Exercise description: Please transcribe the listing below in full and word for word, without its pictures.

Excerpted data:
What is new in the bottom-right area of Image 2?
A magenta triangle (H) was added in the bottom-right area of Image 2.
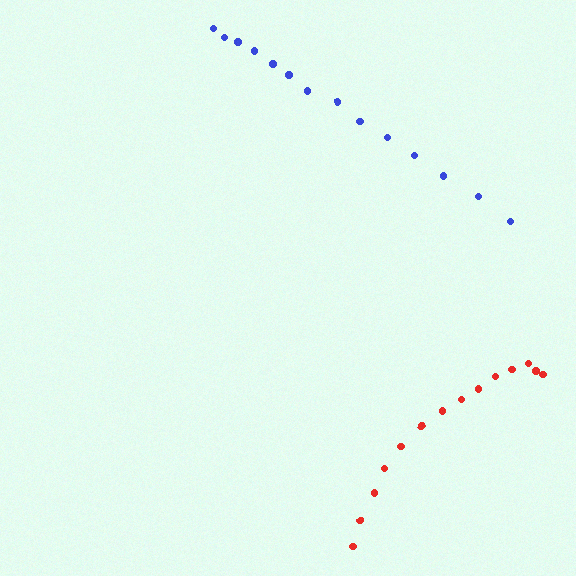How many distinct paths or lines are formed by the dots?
There are 2 distinct paths.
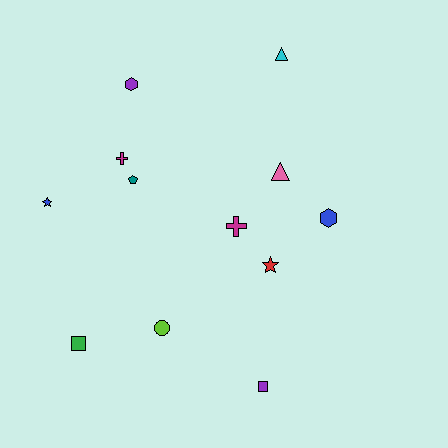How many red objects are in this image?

Task output:
What is new in the bottom-right area of Image 2?
A magenta triangle (H) was added in the bottom-right area of Image 2.
How many distinct paths or lines are formed by the dots?
There are 2 distinct paths.
How many red objects are in this image?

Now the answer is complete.